◆ Extracted information:
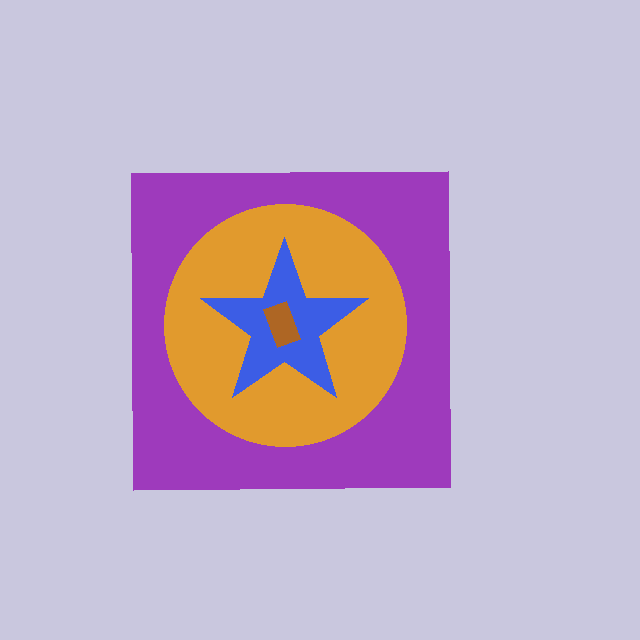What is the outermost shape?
The purple square.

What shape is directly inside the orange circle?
The blue star.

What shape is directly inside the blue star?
The brown rectangle.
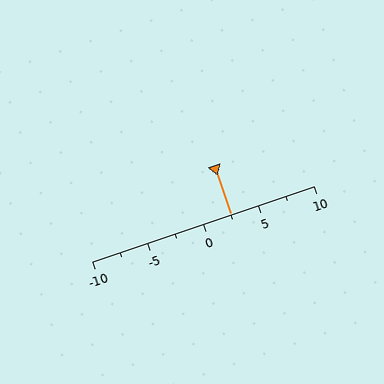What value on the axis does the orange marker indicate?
The marker indicates approximately 2.5.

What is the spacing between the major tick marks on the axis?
The major ticks are spaced 5 apart.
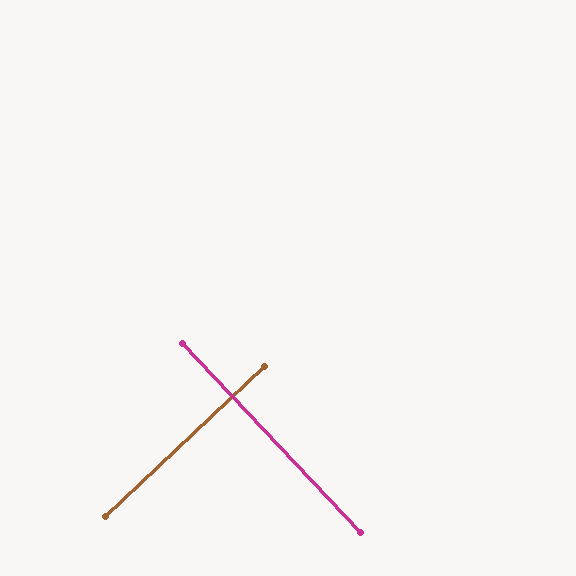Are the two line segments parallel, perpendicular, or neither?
Perpendicular — they meet at approximately 90°.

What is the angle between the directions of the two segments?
Approximately 90 degrees.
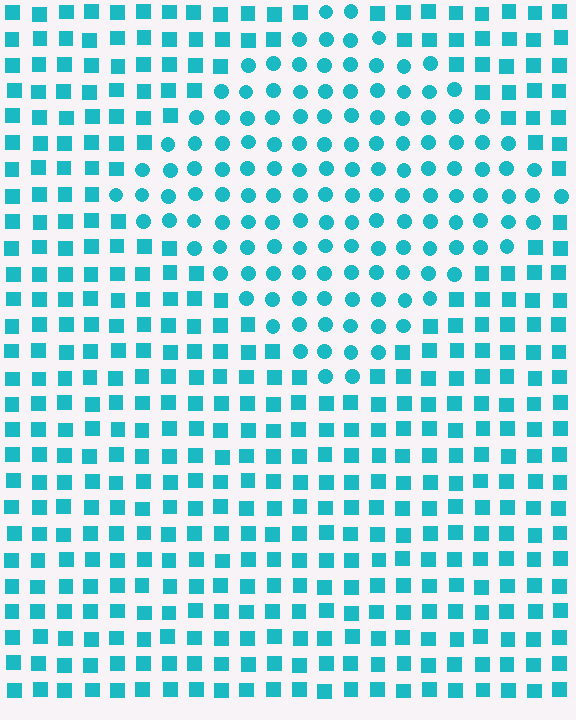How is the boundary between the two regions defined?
The boundary is defined by a change in element shape: circles inside vs. squares outside. All elements share the same color and spacing.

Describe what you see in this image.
The image is filled with small cyan elements arranged in a uniform grid. A diamond-shaped region contains circles, while the surrounding area contains squares. The boundary is defined purely by the change in element shape.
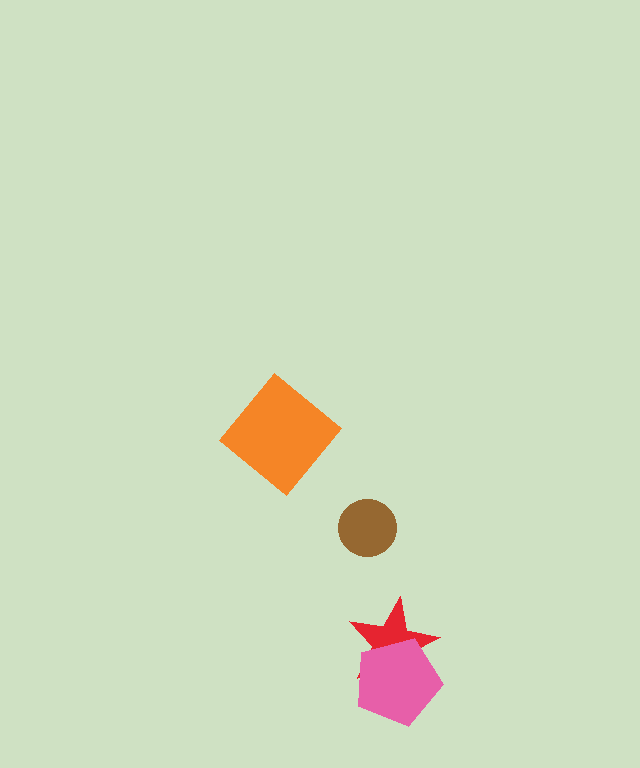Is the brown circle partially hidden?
No, no other shape covers it.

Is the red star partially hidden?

◆ Problem to work on:
Leave out every picture and copy verbatim the lines running from the line containing "Is the brown circle partially hidden?" through the final line of the data.

◆ Task solution:
Is the brown circle partially hidden?
No, no other shape covers it.

Is the red star partially hidden?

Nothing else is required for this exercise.